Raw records
━━━━━━━━━━

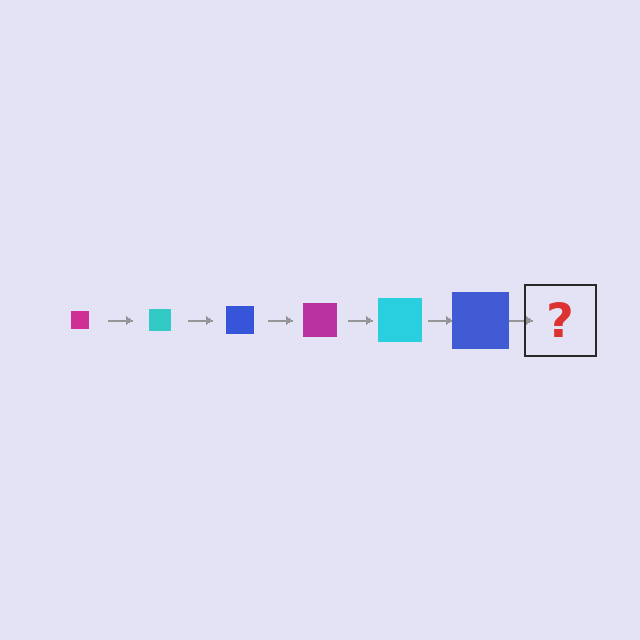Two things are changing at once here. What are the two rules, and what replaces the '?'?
The two rules are that the square grows larger each step and the color cycles through magenta, cyan, and blue. The '?' should be a magenta square, larger than the previous one.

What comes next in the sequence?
The next element should be a magenta square, larger than the previous one.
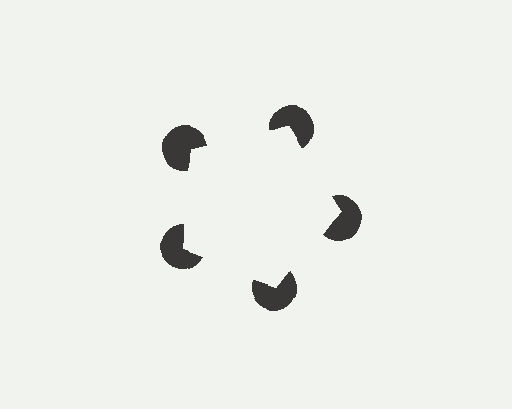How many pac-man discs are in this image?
There are 5 — one at each vertex of the illusory pentagon.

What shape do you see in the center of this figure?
An illusory pentagon — its edges are inferred from the aligned wedge cuts in the pac-man discs, not physically drawn.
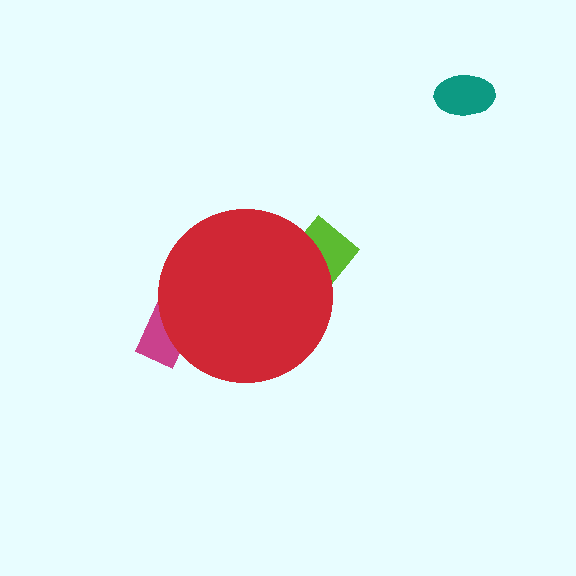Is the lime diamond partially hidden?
Yes, the lime diamond is partially hidden behind the red circle.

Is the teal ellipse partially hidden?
No, the teal ellipse is fully visible.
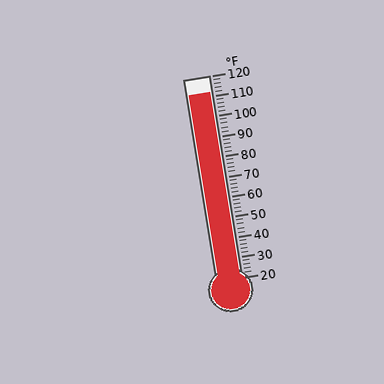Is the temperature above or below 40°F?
The temperature is above 40°F.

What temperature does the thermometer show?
The thermometer shows approximately 112°F.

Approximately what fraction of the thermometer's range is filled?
The thermometer is filled to approximately 90% of its range.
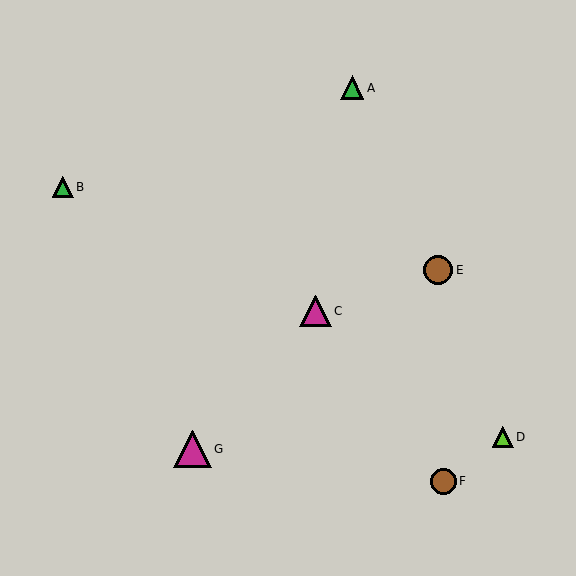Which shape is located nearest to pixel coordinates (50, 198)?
The green triangle (labeled B) at (63, 187) is nearest to that location.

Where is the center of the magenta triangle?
The center of the magenta triangle is at (193, 449).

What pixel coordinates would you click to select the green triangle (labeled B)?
Click at (63, 187) to select the green triangle B.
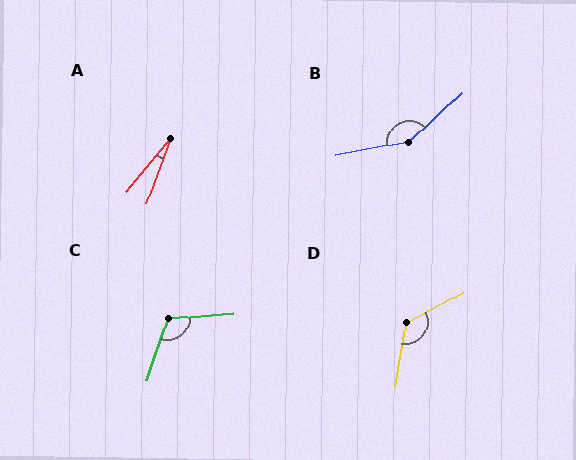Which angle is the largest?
B, at approximately 148 degrees.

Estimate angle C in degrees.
Approximately 113 degrees.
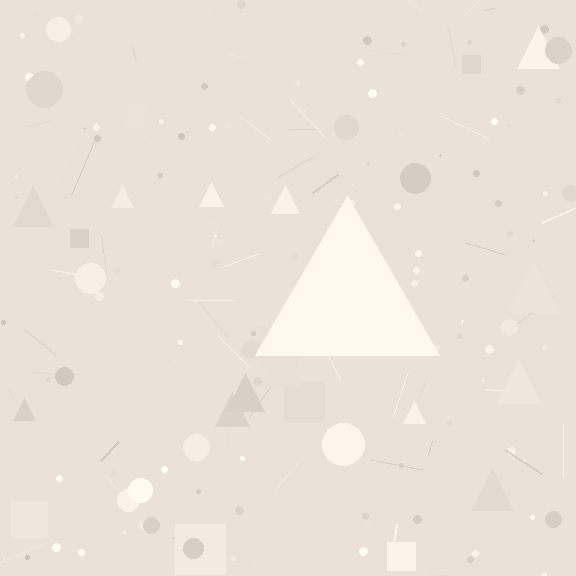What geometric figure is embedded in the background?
A triangle is embedded in the background.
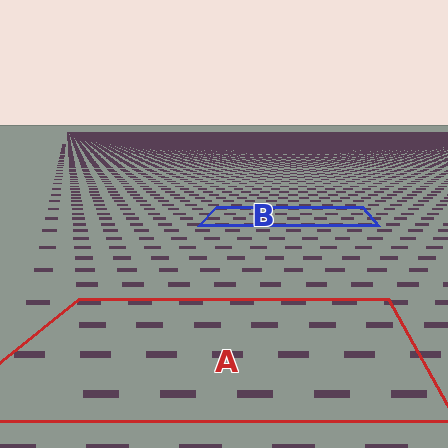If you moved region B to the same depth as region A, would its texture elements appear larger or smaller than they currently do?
They would appear larger. At a closer depth, the same texture elements are projected at a bigger on-screen size.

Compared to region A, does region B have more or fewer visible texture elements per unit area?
Region B has more texture elements per unit area — they are packed more densely because it is farther away.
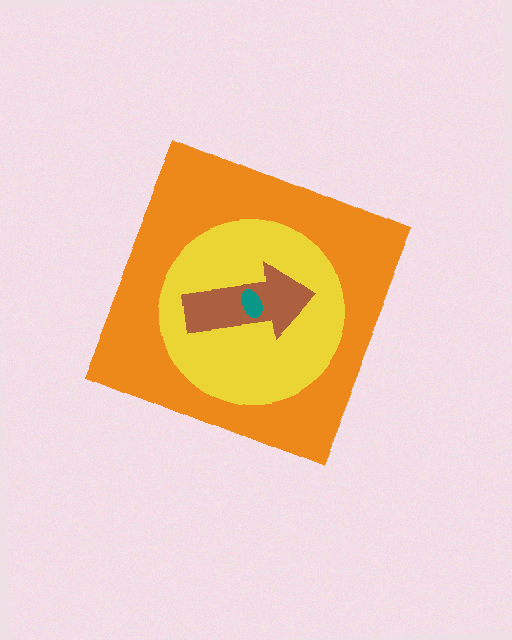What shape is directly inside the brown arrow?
The teal ellipse.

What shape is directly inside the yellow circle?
The brown arrow.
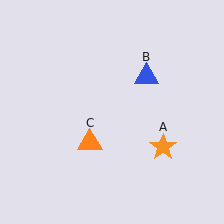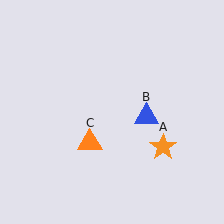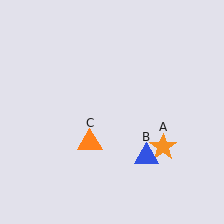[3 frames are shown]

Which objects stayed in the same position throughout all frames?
Orange star (object A) and orange triangle (object C) remained stationary.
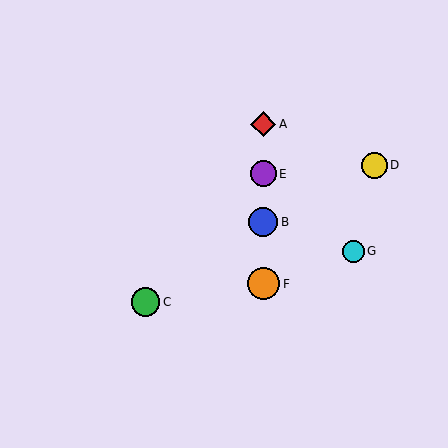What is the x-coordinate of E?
Object E is at x≈263.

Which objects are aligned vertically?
Objects A, B, E, F are aligned vertically.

━━━━━━━━━━

Retype the listing exactly. Pictures do not belong in the copy.

Two things are changing at once here. What are the two rules, and what replaces the '?'?
The two rules are that the square grows larger each step and the color cycles through magenta, cyan, and blue. The '?' should be a magenta square, larger than the previous one.

What comes next in the sequence?
The next element should be a magenta square, larger than the previous one.
How many pac-man discs are in this image?
There are 5 — one at each vertex of the illusory pentagon.

What shape do you see in the center of this figure?
An illusory pentagon — its edges are inferred from the aligned wedge cuts in the pac-man discs, not physically drawn.
Is the lime diamond partially hidden?
Yes, the lime diamond is partially hidden behind the red circle.

Is the teal ellipse partially hidden?
No, the teal ellipse is fully visible.
Is the temperature above or below 40°F?
The temperature is above 40°F.

What temperature does the thermometer show?
The thermometer shows approximately 112°F.

Approximately what fraction of the thermometer's range is filled?
The thermometer is filled to approximately 90% of its range.
Which shape is located nearest to pixel coordinates (50, 198)?
The green triangle (labeled B) at (63, 187) is nearest to that location.

Where is the center of the magenta triangle?
The center of the magenta triangle is at (193, 449).

What pixel coordinates would you click to select the green triangle (labeled B)?
Click at (63, 187) to select the green triangle B.
Which angle is the largest?
B, at approximately 148 degrees.

Estimate angle C in degrees.
Approximately 113 degrees.
What geometric figure is embedded in the background?
A triangle is embedded in the background.
If you moved region B to the same depth as region A, would its texture elements appear larger or smaller than they currently do?
They would appear larger. At a closer depth, the same texture elements are projected at a bigger on-screen size.

Compared to region A, does region B have more or fewer visible texture elements per unit area?
Region B has more texture elements per unit area — they are packed more densely because it is farther away.
What shape is directly inside the brown arrow?
The teal ellipse.

What shape is directly inside the yellow circle?
The brown arrow.
[3 frames are shown]

Which objects stayed in the same position throughout all frames?
Orange star (object A) and orange triangle (object C) remained stationary.
What is the x-coordinate of E?
Object E is at x≈263.

Which objects are aligned vertically?
Objects A, B, E, F are aligned vertically.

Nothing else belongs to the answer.